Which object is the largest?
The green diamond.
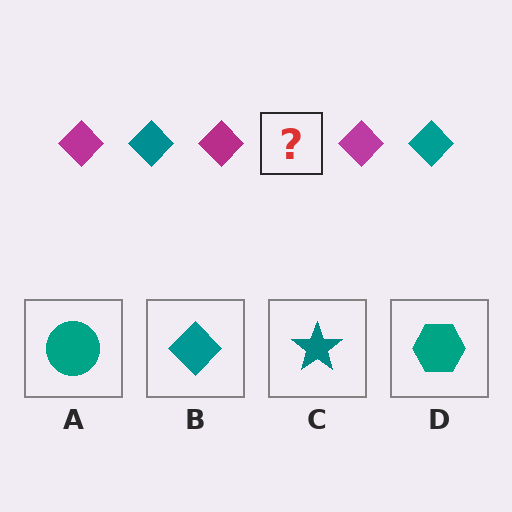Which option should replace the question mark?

|---|

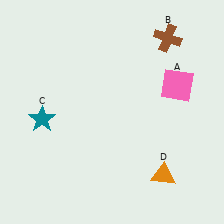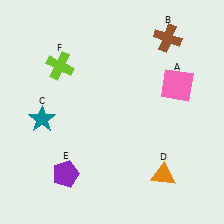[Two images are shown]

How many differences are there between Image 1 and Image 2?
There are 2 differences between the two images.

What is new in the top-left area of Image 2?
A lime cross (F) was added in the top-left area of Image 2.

|---|

- **Given exercise**: Write out, exactly and with nothing added, everything from the line with "Which object is the largest?" down to the line with "Which option should", both included. Drop any pictures.

- **Result**:
Which object is the largest?
The green diamond.
Which option should replace the question mark?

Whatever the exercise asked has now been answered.